— SHORT PROBLEM —
Leaving out every picture, quote the data below exactly as it appears.

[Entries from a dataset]
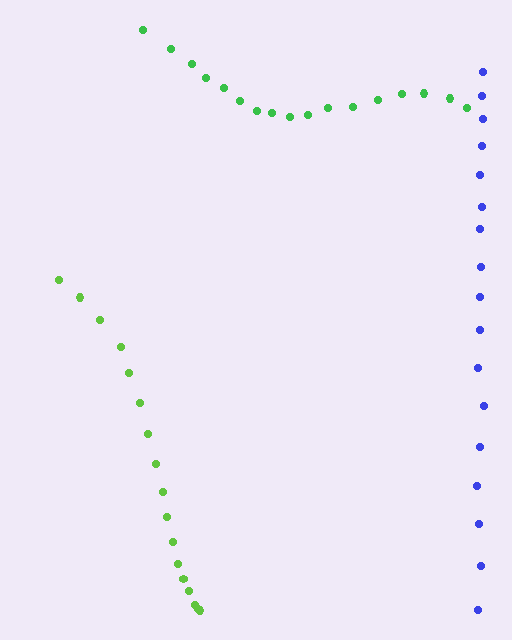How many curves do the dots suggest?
There are 3 distinct paths.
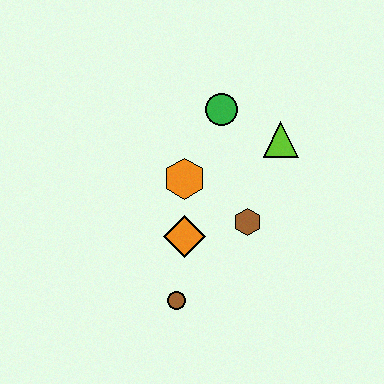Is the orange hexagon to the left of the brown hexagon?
Yes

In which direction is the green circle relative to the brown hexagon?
The green circle is above the brown hexagon.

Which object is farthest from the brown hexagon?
The green circle is farthest from the brown hexagon.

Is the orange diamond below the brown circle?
No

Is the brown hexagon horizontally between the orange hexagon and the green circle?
No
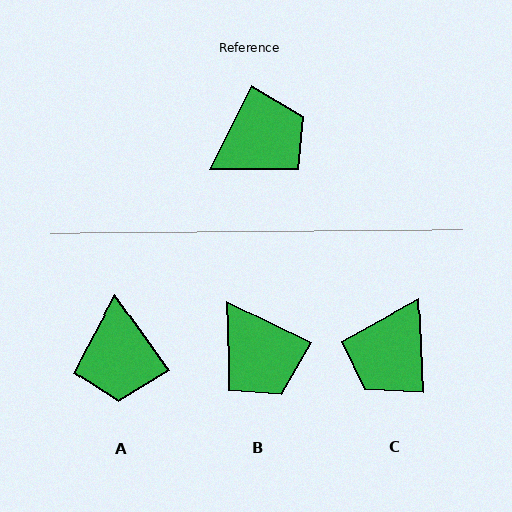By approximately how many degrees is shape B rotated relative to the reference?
Approximately 89 degrees clockwise.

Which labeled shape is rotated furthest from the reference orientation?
C, about 151 degrees away.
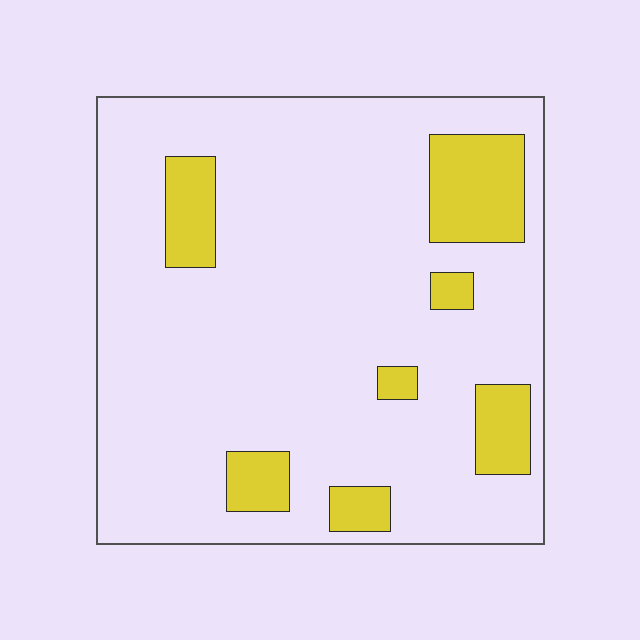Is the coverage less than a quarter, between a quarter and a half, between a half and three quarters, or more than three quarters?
Less than a quarter.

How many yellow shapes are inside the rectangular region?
7.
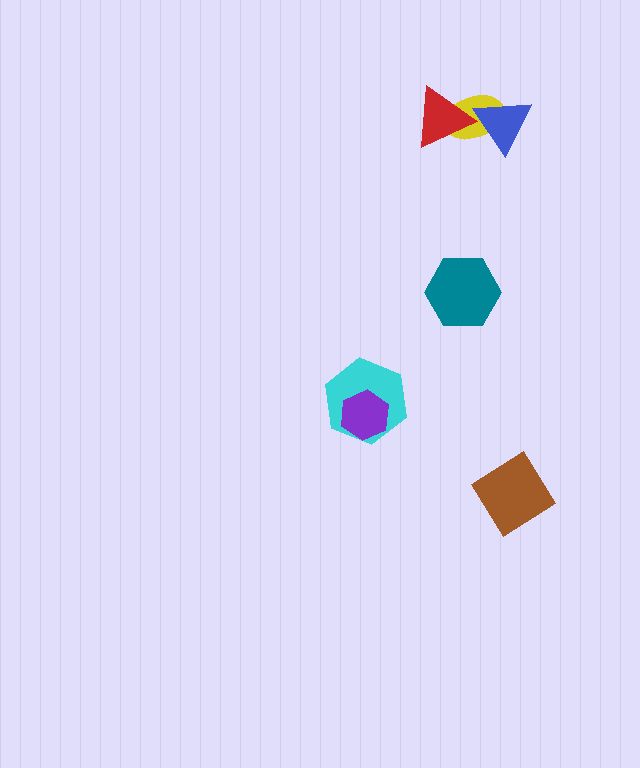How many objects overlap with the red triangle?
1 object overlaps with the red triangle.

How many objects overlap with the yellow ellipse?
2 objects overlap with the yellow ellipse.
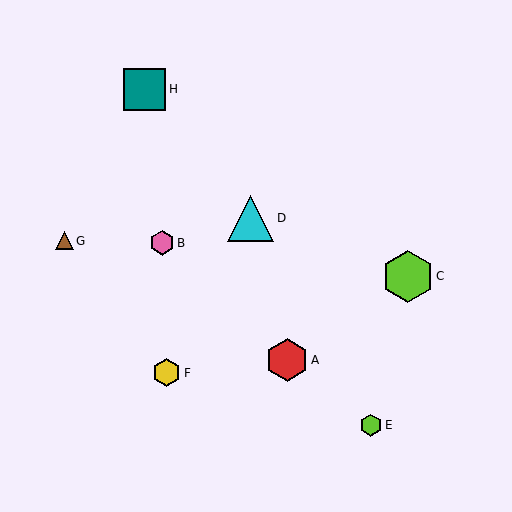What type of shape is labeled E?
Shape E is a lime hexagon.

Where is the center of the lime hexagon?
The center of the lime hexagon is at (371, 425).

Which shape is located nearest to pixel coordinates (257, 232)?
The cyan triangle (labeled D) at (251, 218) is nearest to that location.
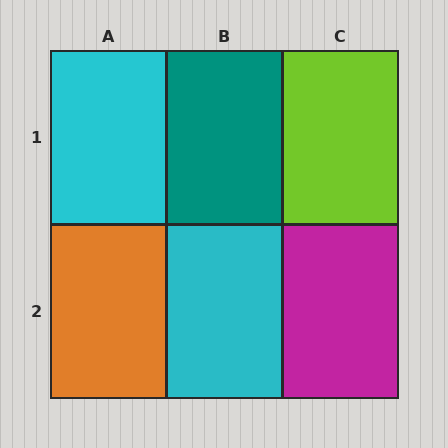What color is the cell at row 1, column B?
Teal.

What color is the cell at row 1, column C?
Lime.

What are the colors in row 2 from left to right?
Orange, cyan, magenta.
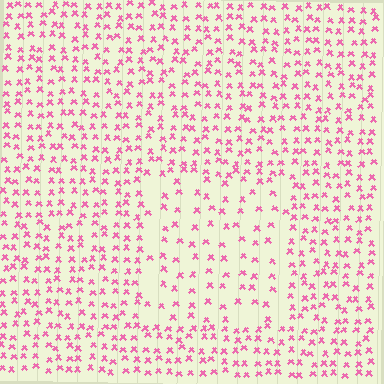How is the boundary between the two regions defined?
The boundary is defined by a change in element density (approximately 2.0x ratio). All elements are the same color, size, and shape.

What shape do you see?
I see a rectangle.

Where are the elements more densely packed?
The elements are more densely packed outside the rectangle boundary.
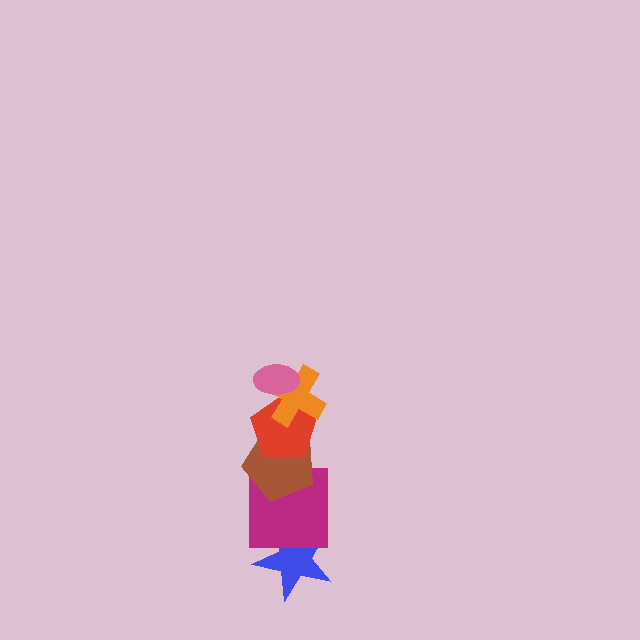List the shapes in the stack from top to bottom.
From top to bottom: the pink ellipse, the orange cross, the red pentagon, the brown pentagon, the magenta square, the blue star.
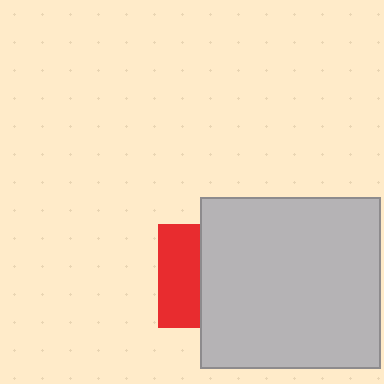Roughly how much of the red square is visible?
A small part of it is visible (roughly 40%).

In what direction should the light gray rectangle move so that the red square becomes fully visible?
The light gray rectangle should move right. That is the shortest direction to clear the overlap and leave the red square fully visible.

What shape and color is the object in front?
The object in front is a light gray rectangle.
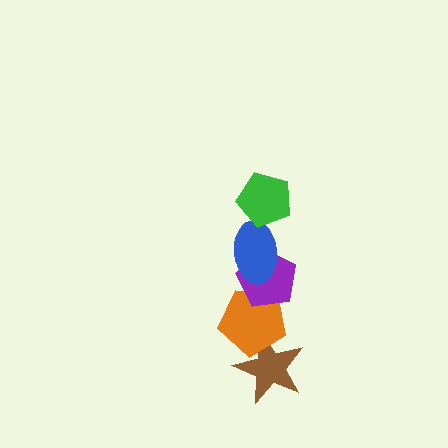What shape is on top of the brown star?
The orange pentagon is on top of the brown star.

— EXERCISE SOLUTION —
How many curves do the dots suggest?
There are 3 distinct paths.
Is the orange hexagon to the left of the brown hexagon?
Yes

In which direction is the green circle relative to the brown hexagon?
The green circle is above the brown hexagon.

Which object is farthest from the brown hexagon?
The green circle is farthest from the brown hexagon.

Is the orange diamond below the brown circle?
No

Is the brown hexagon horizontally between the orange hexagon and the green circle?
No
By approximately how many degrees is shape B rotated relative to the reference?
Approximately 89 degrees clockwise.

Which labeled shape is rotated furthest from the reference orientation?
C, about 151 degrees away.
Is the coverage less than a quarter, between a quarter and a half, between a half and three quarters, or more than three quarters?
Less than a quarter.

How many yellow shapes are inside the rectangular region?
7.
How many objects overlap with the red triangle?
1 object overlaps with the red triangle.

How many objects overlap with the yellow ellipse?
2 objects overlap with the yellow ellipse.
What type of shape is labeled E?
Shape E is a lime hexagon.

Where is the center of the lime hexagon?
The center of the lime hexagon is at (371, 425).

Which shape is located nearest to pixel coordinates (257, 232)?
The cyan triangle (labeled D) at (251, 218) is nearest to that location.
What color is the cell at row 1, column B?
Teal.

What color is the cell at row 1, column C?
Lime.

What are the colors in row 2 from left to right?
Orange, cyan, magenta.
How is the boundary between the two regions defined?
The boundary is defined by a change in element density (approximately 2.0x ratio). All elements are the same color, size, and shape.

What shape do you see?
I see a rectangle.

Where are the elements more densely packed?
The elements are more densely packed outside the rectangle boundary.
List the shapes in the stack from top to bottom.
From top to bottom: the pink ellipse, the orange cross, the red pentagon, the brown pentagon, the magenta square, the blue star.
Roughly how much of the red square is visible?
A small part of it is visible (roughly 40%).

In what direction should the light gray rectangle move so that the red square becomes fully visible?
The light gray rectangle should move right. That is the shortest direction to clear the overlap and leave the red square fully visible.

What shape and color is the object in front?
The object in front is a light gray rectangle.
What shape is on top of the brown star?
The orange pentagon is on top of the brown star.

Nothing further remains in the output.